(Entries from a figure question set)

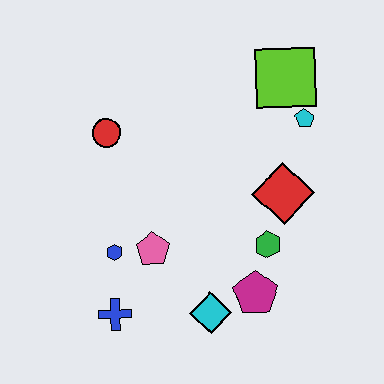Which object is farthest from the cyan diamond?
The lime square is farthest from the cyan diamond.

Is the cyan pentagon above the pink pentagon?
Yes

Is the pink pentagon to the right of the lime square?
No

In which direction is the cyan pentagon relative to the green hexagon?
The cyan pentagon is above the green hexagon.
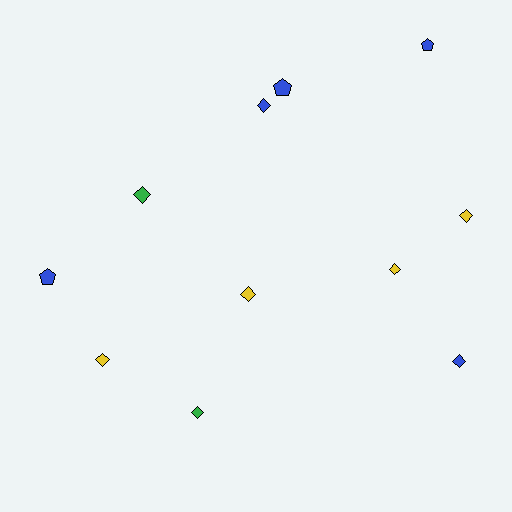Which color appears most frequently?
Blue, with 5 objects.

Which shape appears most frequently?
Diamond, with 8 objects.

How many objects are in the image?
There are 11 objects.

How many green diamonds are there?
There are 2 green diamonds.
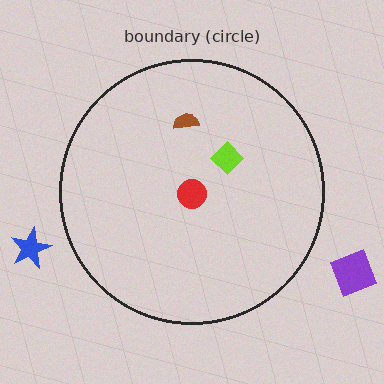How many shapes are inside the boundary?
3 inside, 2 outside.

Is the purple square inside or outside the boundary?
Outside.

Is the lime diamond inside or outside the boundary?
Inside.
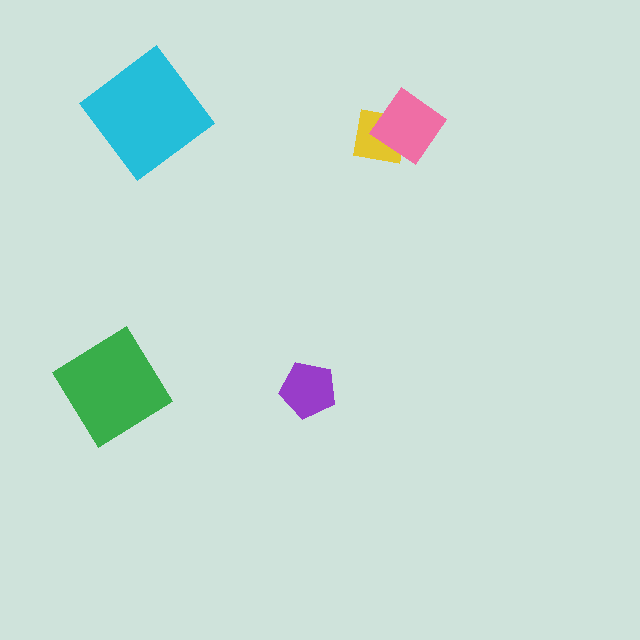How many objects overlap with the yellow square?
1 object overlaps with the yellow square.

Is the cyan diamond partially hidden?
No, no other shape covers it.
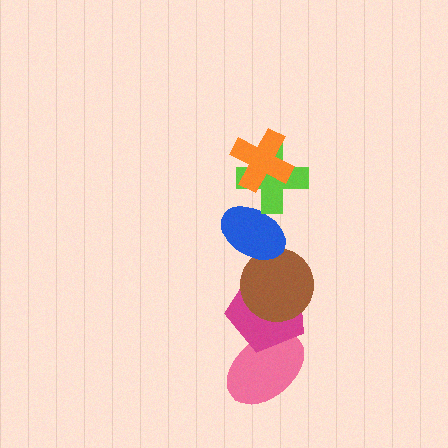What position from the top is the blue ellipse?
The blue ellipse is 3rd from the top.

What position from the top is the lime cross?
The lime cross is 2nd from the top.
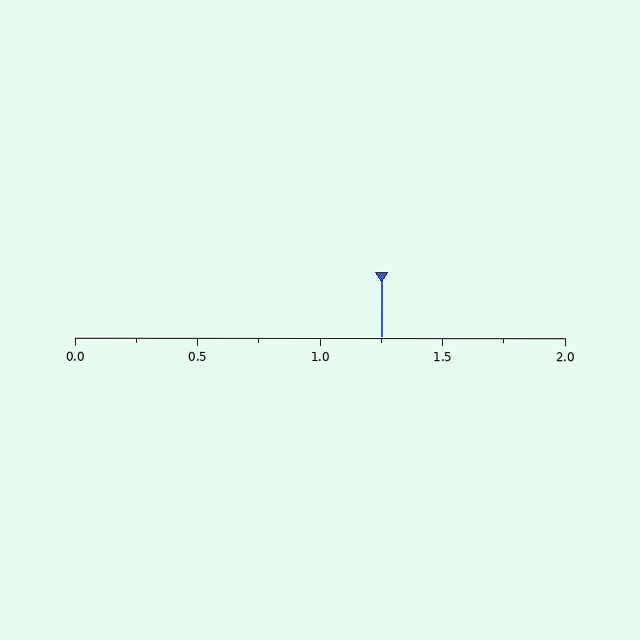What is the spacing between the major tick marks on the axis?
The major ticks are spaced 0.5 apart.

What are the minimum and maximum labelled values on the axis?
The axis runs from 0.0 to 2.0.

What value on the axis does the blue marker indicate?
The marker indicates approximately 1.25.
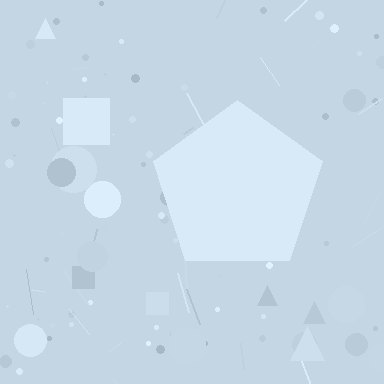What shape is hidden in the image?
A pentagon is hidden in the image.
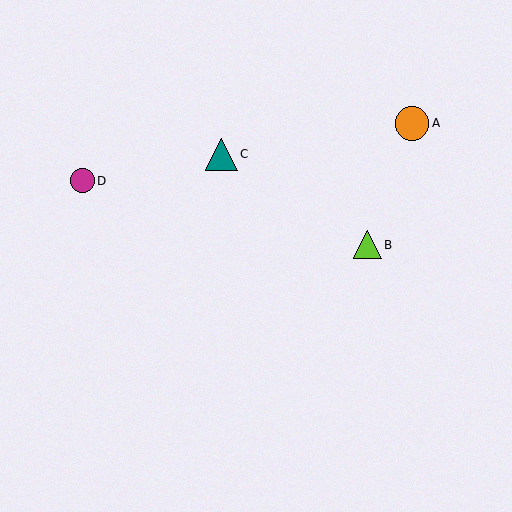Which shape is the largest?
The orange circle (labeled A) is the largest.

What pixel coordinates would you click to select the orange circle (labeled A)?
Click at (412, 123) to select the orange circle A.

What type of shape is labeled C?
Shape C is a teal triangle.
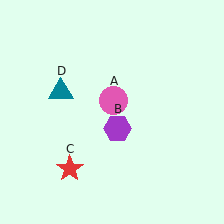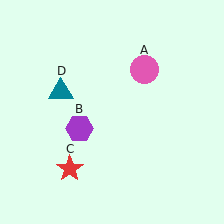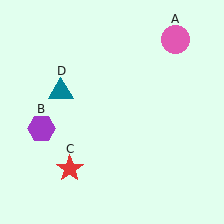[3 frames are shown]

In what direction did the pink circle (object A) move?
The pink circle (object A) moved up and to the right.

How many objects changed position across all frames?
2 objects changed position: pink circle (object A), purple hexagon (object B).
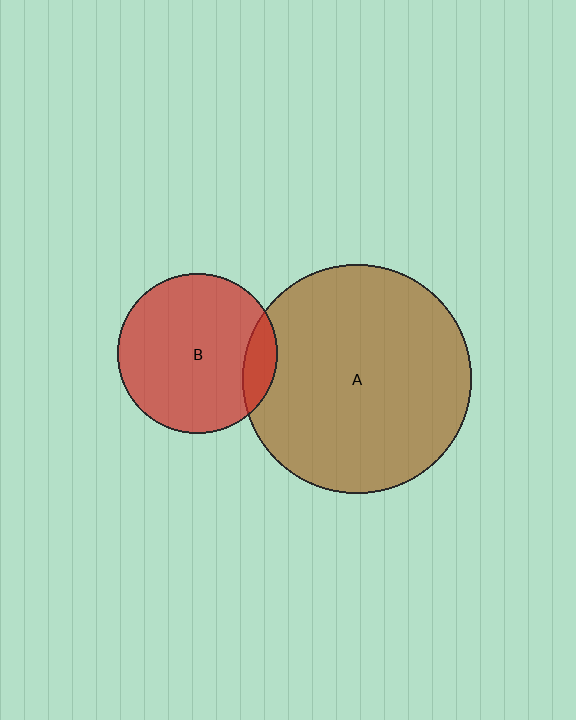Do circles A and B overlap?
Yes.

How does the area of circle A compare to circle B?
Approximately 2.0 times.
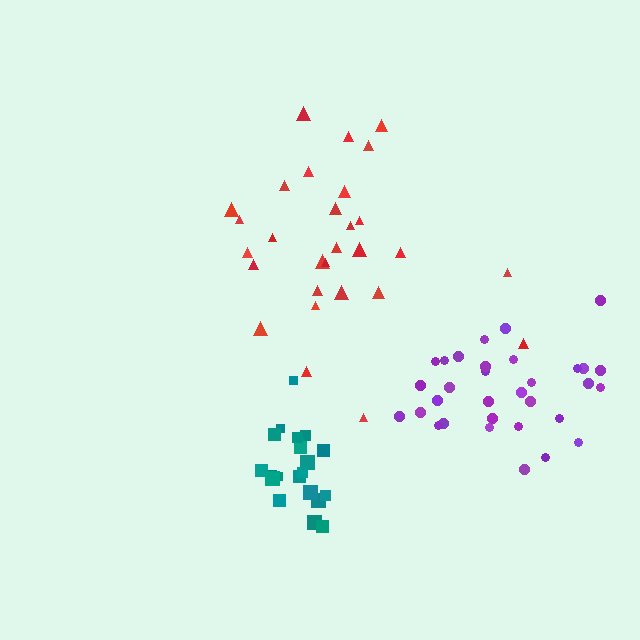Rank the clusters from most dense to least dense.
teal, purple, red.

The exercise>
Omit every picture, and otherwise quote the entries exactly.

Written response>
Which object is farthest from the cyan diamond?
The lime square is farthest from the cyan diamond.

Is the cyan pentagon above the pink pentagon?
Yes

Is the pink pentagon to the right of the lime square?
No

In which direction is the cyan pentagon relative to the green hexagon?
The cyan pentagon is above the green hexagon.
Which color appears most frequently?
Blue, with 5 objects.

Which shape appears most frequently?
Diamond, with 8 objects.

How many objects are in the image?
There are 11 objects.

How many green diamonds are there?
There are 2 green diamonds.
How many shapes are inside the boundary?
3 inside, 2 outside.

Is the purple square inside or outside the boundary?
Outside.

Is the lime diamond inside or outside the boundary?
Inside.
How many objects overlap with the yellow square?
1 object overlaps with the yellow square.

Is the cyan diamond partially hidden?
No, no other shape covers it.
What position from the top is the blue ellipse?
The blue ellipse is 3rd from the top.

What position from the top is the lime cross?
The lime cross is 2nd from the top.
What is the spacing between the major tick marks on the axis?
The major ticks are spaced 0.5 apart.

What are the minimum and maximum labelled values on the axis?
The axis runs from 0.0 to 2.0.

What value on the axis does the blue marker indicate?
The marker indicates approximately 1.25.
What shape is hidden in the image?
A pentagon is hidden in the image.
Which shape is the largest?
The orange circle (labeled A) is the largest.

What pixel coordinates would you click to select the orange circle (labeled A)?
Click at (412, 123) to select the orange circle A.

What type of shape is labeled C?
Shape C is a teal triangle.
[3 frames are shown]

In what direction did the pink circle (object A) move?
The pink circle (object A) moved up and to the right.

How many objects changed position across all frames?
2 objects changed position: pink circle (object A), purple hexagon (object B).
Do circles A and B overlap?
Yes.

How does the area of circle A compare to circle B?
Approximately 2.0 times.
Rank the clusters from most dense to least dense.
teal, purple, red.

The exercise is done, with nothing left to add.